- [Given data]:
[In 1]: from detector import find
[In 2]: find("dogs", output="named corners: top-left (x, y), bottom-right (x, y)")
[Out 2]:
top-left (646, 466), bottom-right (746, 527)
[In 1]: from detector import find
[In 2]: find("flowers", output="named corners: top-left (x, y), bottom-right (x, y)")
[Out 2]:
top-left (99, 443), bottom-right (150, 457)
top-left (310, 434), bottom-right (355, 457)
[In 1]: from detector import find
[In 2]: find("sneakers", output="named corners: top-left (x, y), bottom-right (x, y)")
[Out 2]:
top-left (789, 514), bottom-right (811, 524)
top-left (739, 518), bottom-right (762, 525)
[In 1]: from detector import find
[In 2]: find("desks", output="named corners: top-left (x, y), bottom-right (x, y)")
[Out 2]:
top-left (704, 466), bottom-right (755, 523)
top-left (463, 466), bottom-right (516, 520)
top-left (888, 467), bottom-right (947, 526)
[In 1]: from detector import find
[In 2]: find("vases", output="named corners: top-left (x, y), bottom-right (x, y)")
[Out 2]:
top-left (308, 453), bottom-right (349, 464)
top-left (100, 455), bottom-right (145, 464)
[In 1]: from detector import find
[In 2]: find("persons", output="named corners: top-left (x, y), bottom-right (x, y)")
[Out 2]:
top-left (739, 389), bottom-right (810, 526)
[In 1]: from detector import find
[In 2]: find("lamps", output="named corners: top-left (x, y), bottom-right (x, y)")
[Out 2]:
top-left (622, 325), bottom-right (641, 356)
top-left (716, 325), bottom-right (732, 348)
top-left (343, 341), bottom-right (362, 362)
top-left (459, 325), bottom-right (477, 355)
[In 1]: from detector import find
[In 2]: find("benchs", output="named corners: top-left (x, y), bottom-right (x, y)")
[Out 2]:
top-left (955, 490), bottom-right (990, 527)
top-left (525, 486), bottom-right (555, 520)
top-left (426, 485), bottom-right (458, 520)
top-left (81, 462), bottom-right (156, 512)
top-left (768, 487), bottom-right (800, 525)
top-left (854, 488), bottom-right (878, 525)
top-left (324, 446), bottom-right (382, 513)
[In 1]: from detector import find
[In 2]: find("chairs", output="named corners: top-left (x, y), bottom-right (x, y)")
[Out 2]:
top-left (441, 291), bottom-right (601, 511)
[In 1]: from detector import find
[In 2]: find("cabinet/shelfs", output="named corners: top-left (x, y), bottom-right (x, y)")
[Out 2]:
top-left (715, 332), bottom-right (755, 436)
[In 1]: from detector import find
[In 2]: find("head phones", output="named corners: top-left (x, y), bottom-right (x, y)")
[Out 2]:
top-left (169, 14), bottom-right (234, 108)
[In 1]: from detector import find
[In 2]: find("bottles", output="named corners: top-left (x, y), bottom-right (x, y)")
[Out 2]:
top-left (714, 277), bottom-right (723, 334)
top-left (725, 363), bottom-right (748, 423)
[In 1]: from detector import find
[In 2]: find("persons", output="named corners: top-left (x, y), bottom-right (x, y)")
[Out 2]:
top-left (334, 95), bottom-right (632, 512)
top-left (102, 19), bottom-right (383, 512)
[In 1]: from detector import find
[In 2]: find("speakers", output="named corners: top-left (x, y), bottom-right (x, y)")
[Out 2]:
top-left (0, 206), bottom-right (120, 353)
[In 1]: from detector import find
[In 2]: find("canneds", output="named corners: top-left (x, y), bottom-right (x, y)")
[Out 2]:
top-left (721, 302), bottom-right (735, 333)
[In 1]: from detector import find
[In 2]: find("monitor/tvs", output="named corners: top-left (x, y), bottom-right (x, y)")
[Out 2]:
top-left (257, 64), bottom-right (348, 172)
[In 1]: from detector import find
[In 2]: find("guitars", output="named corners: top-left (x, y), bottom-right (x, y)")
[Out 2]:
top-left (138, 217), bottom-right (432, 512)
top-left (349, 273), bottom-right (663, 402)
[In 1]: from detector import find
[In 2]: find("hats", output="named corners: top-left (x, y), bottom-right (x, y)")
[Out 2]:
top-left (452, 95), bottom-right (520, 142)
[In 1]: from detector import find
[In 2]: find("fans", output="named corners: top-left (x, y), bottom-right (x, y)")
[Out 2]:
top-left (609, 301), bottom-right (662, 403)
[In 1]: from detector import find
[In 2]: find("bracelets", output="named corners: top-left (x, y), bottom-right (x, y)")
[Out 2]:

- [Written problem]: Put each line of the records into a JSON list of strings, one string per line and no blank lines. Begin at the first line and stop after the line that contains "top-left (739, 389), bottom-right (810, 526)", including that line.

- [Response to this exercise]:
[
  "[In 1]: from detector import find",
  "[In 2]: find(\"dogs\", output=\"named corners: top-left (x, y), bottom-right (x, y)\")",
  "[Out 2]:",
  "top-left (646, 466), bottom-right (746, 527)",
  "[In 1]: from detector import find",
  "[In 2]: find(\"flowers\", output=\"named corners: top-left (x, y), bottom-right (x, y)\")",
  "[Out 2]:",
  "top-left (99, 443), bottom-right (150, 457)",
  "top-left (310, 434), bottom-right (355, 457)",
  "[In 1]: from detector import find",
  "[In 2]: find(\"sneakers\", output=\"named corners: top-left (x, y), bottom-right (x, y)\")",
  "[Out 2]:",
  "top-left (789, 514), bottom-right (811, 524)",
  "top-left (739, 518), bottom-right (762, 525)",
  "[In 1]: from detector import find",
  "[In 2]: find(\"desks\", output=\"named corners: top-left (x, y), bottom-right (x, y)\")",
  "[Out 2]:",
  "top-left (704, 466), bottom-right (755, 523)",
  "top-left (463, 466), bottom-right (516, 520)",
  "top-left (888, 467), bottom-right (947, 526)",
  "[In 1]: from detector import find",
  "[In 2]: find(\"vases\", output=\"named corners: top-left (x, y), bottom-right (x, y)\")",
  "[Out 2]:",
  "top-left (308, 453), bottom-right (349, 464)",
  "top-left (100, 455), bottom-right (145, 464)",
  "[In 1]: from detector import find",
  "[In 2]: find(\"persons\", output=\"named corners: top-left (x, y), bottom-right (x, y)\")",
  "[Out 2]:",
  "top-left (739, 389), bottom-right (810, 526)"
]